* [Aim of the task]:
Exactly as written, retype the lines that run from the line holding "List the shapes" through the end of the records below. Do not include pictures.

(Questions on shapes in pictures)
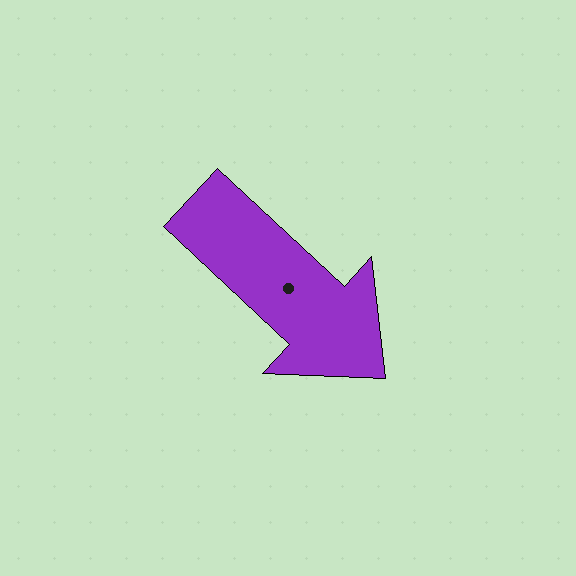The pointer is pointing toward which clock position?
Roughly 4 o'clock.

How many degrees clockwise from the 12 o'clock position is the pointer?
Approximately 133 degrees.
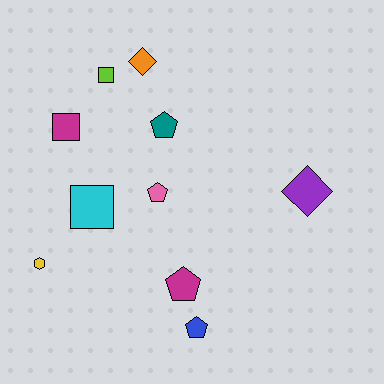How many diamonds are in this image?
There are 2 diamonds.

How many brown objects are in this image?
There are no brown objects.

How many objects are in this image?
There are 10 objects.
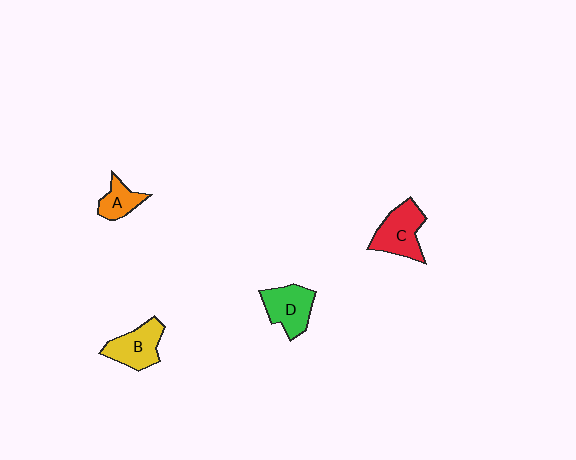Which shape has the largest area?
Shape C (red).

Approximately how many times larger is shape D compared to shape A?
Approximately 1.6 times.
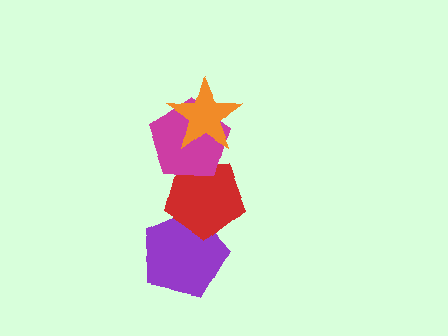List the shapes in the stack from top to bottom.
From top to bottom: the orange star, the magenta pentagon, the red pentagon, the purple pentagon.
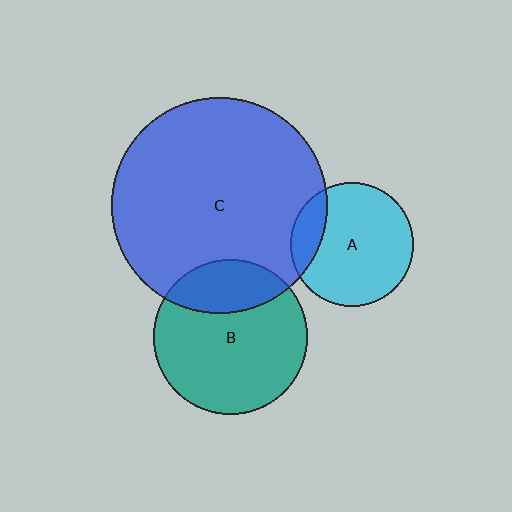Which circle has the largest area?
Circle C (blue).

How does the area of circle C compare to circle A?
Approximately 3.1 times.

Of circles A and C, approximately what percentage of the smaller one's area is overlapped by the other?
Approximately 15%.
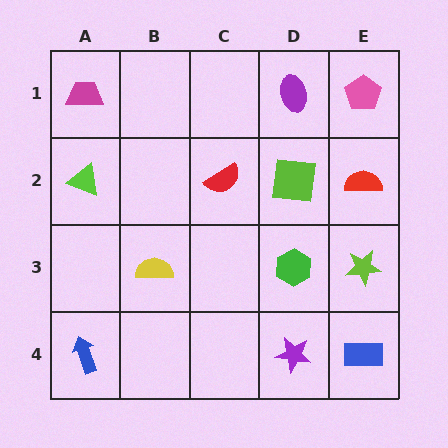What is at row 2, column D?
A lime square.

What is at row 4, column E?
A blue rectangle.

* [Written response]:
List the shapes in the stack from top to bottom.
From top to bottom: the orange star, the magenta pentagon, the red pentagon, the purple pentagon.
Which circle has the largest area?
Circle C (blue).

How does the area of circle C compare to circle A?
Approximately 3.1 times.

Of circles A and C, approximately what percentage of the smaller one's area is overlapped by the other?
Approximately 15%.
What is at row 2, column D?
A lime square.

What is at row 4, column E?
A blue rectangle.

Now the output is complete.